● **Problem to solve**
Reproduce all entries word for word.

··· Dataset records

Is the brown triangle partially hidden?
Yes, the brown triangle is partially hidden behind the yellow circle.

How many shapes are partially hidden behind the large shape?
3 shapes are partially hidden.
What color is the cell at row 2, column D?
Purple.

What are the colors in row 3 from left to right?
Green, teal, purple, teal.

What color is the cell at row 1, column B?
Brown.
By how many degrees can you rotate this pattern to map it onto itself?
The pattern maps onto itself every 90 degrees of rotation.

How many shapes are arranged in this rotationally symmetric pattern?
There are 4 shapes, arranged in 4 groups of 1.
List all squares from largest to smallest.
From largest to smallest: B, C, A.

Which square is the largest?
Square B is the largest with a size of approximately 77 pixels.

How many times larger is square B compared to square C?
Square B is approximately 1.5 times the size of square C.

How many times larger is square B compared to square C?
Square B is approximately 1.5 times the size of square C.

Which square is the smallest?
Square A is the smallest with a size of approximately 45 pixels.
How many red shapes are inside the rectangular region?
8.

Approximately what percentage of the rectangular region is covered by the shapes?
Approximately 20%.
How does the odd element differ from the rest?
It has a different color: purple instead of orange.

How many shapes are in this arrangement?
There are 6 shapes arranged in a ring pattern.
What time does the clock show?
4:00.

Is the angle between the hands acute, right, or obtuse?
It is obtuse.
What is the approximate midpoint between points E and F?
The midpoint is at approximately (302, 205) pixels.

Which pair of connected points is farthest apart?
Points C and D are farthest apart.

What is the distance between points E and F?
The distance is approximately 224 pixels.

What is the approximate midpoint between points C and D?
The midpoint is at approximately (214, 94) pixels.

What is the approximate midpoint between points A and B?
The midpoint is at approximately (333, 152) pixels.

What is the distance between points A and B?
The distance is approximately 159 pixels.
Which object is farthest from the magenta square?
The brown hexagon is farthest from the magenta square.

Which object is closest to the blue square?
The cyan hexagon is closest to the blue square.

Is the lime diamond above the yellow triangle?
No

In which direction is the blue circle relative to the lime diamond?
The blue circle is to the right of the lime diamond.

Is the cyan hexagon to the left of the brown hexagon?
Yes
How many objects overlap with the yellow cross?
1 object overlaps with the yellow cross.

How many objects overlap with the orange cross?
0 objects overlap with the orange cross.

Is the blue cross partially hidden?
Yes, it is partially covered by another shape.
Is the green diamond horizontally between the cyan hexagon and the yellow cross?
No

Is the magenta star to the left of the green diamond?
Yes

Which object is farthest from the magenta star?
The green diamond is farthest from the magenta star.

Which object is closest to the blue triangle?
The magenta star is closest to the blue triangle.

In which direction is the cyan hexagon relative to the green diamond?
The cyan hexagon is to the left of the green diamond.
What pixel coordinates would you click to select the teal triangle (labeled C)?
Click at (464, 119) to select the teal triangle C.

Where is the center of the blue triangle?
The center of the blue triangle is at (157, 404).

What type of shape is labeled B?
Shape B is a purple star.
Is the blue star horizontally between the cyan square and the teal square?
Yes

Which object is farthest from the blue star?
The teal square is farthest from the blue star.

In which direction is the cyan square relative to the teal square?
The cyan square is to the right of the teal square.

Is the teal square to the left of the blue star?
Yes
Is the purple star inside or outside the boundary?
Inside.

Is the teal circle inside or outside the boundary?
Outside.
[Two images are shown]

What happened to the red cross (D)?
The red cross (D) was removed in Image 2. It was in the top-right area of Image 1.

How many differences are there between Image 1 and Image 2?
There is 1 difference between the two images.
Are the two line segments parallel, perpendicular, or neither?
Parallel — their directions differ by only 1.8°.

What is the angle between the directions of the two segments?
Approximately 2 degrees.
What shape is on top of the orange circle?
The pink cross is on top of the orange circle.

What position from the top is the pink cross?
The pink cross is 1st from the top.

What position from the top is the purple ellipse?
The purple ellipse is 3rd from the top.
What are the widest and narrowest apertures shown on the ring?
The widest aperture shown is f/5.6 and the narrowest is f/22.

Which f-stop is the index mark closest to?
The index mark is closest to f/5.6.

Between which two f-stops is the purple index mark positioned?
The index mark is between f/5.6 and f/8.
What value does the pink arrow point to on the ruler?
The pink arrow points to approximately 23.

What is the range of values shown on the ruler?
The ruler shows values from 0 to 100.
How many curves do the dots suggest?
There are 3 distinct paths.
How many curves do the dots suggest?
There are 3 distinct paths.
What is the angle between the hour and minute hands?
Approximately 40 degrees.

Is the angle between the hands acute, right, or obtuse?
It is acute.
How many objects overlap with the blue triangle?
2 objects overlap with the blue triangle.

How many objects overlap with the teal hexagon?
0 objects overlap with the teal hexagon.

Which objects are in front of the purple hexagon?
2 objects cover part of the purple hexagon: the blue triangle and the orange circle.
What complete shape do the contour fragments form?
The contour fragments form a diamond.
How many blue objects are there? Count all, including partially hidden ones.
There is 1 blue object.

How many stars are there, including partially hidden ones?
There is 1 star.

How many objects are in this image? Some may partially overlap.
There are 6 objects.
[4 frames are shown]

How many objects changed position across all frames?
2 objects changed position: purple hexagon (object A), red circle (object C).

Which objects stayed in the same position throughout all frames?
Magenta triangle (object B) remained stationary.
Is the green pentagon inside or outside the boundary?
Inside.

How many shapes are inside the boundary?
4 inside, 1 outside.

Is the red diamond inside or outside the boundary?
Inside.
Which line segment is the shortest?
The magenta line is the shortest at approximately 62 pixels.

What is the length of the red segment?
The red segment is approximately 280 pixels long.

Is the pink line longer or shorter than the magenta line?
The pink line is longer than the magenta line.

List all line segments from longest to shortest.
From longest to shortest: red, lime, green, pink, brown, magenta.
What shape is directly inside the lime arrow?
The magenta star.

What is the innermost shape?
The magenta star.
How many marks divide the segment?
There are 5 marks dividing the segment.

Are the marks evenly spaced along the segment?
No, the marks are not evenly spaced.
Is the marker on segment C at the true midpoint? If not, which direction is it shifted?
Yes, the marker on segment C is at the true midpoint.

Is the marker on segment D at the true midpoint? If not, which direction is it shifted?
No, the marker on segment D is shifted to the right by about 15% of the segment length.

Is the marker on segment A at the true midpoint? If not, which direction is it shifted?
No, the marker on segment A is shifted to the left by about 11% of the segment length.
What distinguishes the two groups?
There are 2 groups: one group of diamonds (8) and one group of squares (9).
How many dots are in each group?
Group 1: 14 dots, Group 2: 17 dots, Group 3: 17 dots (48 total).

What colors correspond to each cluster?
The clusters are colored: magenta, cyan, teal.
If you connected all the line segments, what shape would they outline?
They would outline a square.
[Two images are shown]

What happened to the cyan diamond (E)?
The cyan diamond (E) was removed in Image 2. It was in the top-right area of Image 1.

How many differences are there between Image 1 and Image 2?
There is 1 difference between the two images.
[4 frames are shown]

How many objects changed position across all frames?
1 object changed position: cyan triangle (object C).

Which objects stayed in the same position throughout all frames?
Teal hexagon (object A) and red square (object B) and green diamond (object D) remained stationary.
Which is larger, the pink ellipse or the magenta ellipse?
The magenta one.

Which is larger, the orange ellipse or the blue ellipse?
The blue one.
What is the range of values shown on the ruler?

······

● **Solution for this problem**
Is the brown triangle partially hidden?
Yes, the brown triangle is partially hidden behind the yellow circle.

How many shapes are partially hidden behind the large shape?
3 shapes are partially hidden.
What color is the cell at row 2, column D?
Purple.

What are the colors in row 3 from left to right?
Green, teal, purple, teal.

What color is the cell at row 1, column B?
Brown.
By how many degrees can you rotate this pattern to map it onto itself?
The pattern maps onto itself every 90 degrees of rotation.

How many shapes are arranged in this rotationally symmetric pattern?
There are 4 shapes, arranged in 4 groups of 1.
List all squares from largest to smallest.
From largest to smallest: B, C, A.

Which square is the largest?
Square B is the largest with a size of approximately 77 pixels.

How many times larger is square B compared to square C?
Square B is approximately 1.5 times the size of square C.

How many times larger is square B compared to square C?
Square B is approximately 1.5 times the size of square C.

Which square is the smallest?
Square A is the smallest with a size of approximately 45 pixels.
How many red shapes are inside the rectangular region?
8.

Approximately what percentage of the rectangular region is covered by the shapes?
Approximately 20%.
How does the odd element differ from the rest?
It has a different color: purple instead of orange.

How many shapes are in this arrangement?
There are 6 shapes arranged in a ring pattern.
What time does the clock show?
4:00.

Is the angle between the hands acute, right, or obtuse?
It is obtuse.
What is the approximate midpoint between points E and F?
The midpoint is at approximately (302, 205) pixels.

Which pair of connected points is farthest apart?
Points C and D are farthest apart.

What is the distance between points E and F?
The distance is approximately 224 pixels.

What is the approximate midpoint between points C and D?
The midpoint is at approximately (214, 94) pixels.

What is the approximate midpoint between points A and B?
The midpoint is at approximately (333, 152) pixels.

What is the distance between points A and B?
The distance is approximately 159 pixels.
Which object is farthest from the magenta square?
The brown hexagon is farthest from the magenta square.

Which object is closest to the blue square?
The cyan hexagon is closest to the blue square.

Is the lime diamond above the yellow triangle?
No

In which direction is the blue circle relative to the lime diamond?
The blue circle is to the right of the lime diamond.

Is the cyan hexagon to the left of the brown hexagon?
Yes
How many objects overlap with the yellow cross?
1 object overlaps with the yellow cross.

How many objects overlap with the orange cross?
0 objects overlap with the orange cross.

Is the blue cross partially hidden?
Yes, it is partially covered by another shape.
Is the green diamond horizontally between the cyan hexagon and the yellow cross?
No

Is the magenta star to the left of the green diamond?
Yes

Which object is farthest from the magenta star?
The green diamond is farthest from the magenta star.

Which object is closest to the blue triangle?
The magenta star is closest to the blue triangle.

In which direction is the cyan hexagon relative to the green diamond?
The cyan hexagon is to the left of the green diamond.
What pixel coordinates would you click to select the teal triangle (labeled C)?
Click at (464, 119) to select the teal triangle C.

Where is the center of the blue triangle?
The center of the blue triangle is at (157, 404).

What type of shape is labeled B?
Shape B is a purple star.
Is the blue star horizontally between the cyan square and the teal square?
Yes

Which object is farthest from the blue star?
The teal square is farthest from the blue star.

In which direction is the cyan square relative to the teal square?
The cyan square is to the right of the teal square.

Is the teal square to the left of the blue star?
Yes
Is the purple star inside or outside the boundary?
Inside.

Is the teal circle inside or outside the boundary?
Outside.
[Two images are shown]

What happened to the red cross (D)?
The red cross (D) was removed in Image 2. It was in the top-right area of Image 1.

How many differences are there between Image 1 and Image 2?
There is 1 difference between the two images.
Are the two line segments parallel, perpendicular, or neither?
Parallel — their directions differ by only 1.8°.

What is the angle between the directions of the two segments?
Approximately 2 degrees.
What shape is on top of the orange circle?
The pink cross is on top of the orange circle.

What position from the top is the pink cross?
The pink cross is 1st from the top.

What position from the top is the purple ellipse?
The purple ellipse is 3rd from the top.
What are the widest and narrowest apertures shown on the ring?
The widest aperture shown is f/5.6 and the narrowest is f/22.

Which f-stop is the index mark closest to?
The index mark is closest to f/5.6.

Between which two f-stops is the purple index mark positioned?
The index mark is between f/5.6 and f/8.
What value does the pink arrow point to on the ruler?
The pink arrow points to approximately 23.

What is the range of values shown on the ruler?
The ruler shows values from 0 to 100.
How many curves do the dots suggest?
There are 3 distinct paths.
How many curves do the dots suggest?
There are 3 distinct paths.
What is the angle between the hour and minute hands?
Approximately 40 degrees.

Is the angle between the hands acute, right, or obtuse?
It is acute.
How many objects overlap with the blue triangle?
2 objects overlap with the blue triangle.

How many objects overlap with the teal hexagon?
0 objects overlap with the teal hexagon.

Which objects are in front of the purple hexagon?
2 objects cover part of the purple hexagon: the blue triangle and the orange circle.
What complete shape do the contour fragments form?
The contour fragments form a diamond.
How many blue objects are there? Count all, including partially hidden ones.
There is 1 blue object.

How many stars are there, including partially hidden ones?
There is 1 star.

How many objects are in this image? Some may partially overlap.
There are 6 objects.
[4 frames are shown]

How many objects changed position across all frames?
2 objects changed position: purple hexagon (object A), red circle (object C).

Which objects stayed in the same position throughout all frames?
Magenta triangle (object B) remained stationary.
Is the green pentagon inside or outside the boundary?
Inside.

How many shapes are inside the boundary?
4 inside, 1 outside.

Is the red diamond inside or outside the boundary?
Inside.
Which line segment is the shortest?
The magenta line is the shortest at approximately 62 pixels.

What is the length of the red segment?
The red segment is approximately 280 pixels long.

Is the pink line longer or shorter than the magenta line?
The pink line is longer than the magenta line.

List all line segments from longest to shortest.
From longest to shortest: red, lime, green, pink, brown, magenta.
What shape is directly inside the lime arrow?
The magenta star.

What is the innermost shape?
The magenta star.
How many marks divide the segment?
There are 5 marks dividing the segment.

Are the marks evenly spaced along the segment?
No, the marks are not evenly spaced.
Is the marker on segment C at the true midpoint? If not, which direction is it shifted?
Yes, the marker on segment C is at the true midpoint.

Is the marker on segment D at the true midpoint? If not, which direction is it shifted?
No, the marker on segment D is shifted to the right by about 15% of the segment length.

Is the marker on segment A at the true midpoint? If not, which direction is it shifted?
No, the marker on segment A is shifted to the left by about 11% of the segment length.
What distinguishes the two groups?
There are 2 groups: one group of diamonds (8) and one group of squares (9).
How many dots are in each group?
Group 1: 14 dots, Group 2: 17 dots, Group 3: 17 dots (48 total).

What colors correspond to each cluster?
The clusters are colored: magenta, cyan, teal.
If you connected all the line segments, what shape would they outline?
They would outline a square.
[Two images are shown]

What happened to the cyan diamond (E)?
The cyan diamond (E) was removed in Image 2. It was in the top-right area of Image 1.

How many differences are there between Image 1 and Image 2?
There is 1 difference between the two images.
[4 frames are shown]

How many objects changed position across all frames?
1 object changed position: cyan triangle (object C).

Which objects stayed in the same position throughout all frames?
Teal hexagon (object A) and red square (object B) and green diamond (object D) remained stationary.
Which is larger, the pink ellipse or the magenta ellipse?
The magenta one.

Which is larger, the orange ellipse or the blue ellipse?
The blue one.
What is the range of values shown on the ruler?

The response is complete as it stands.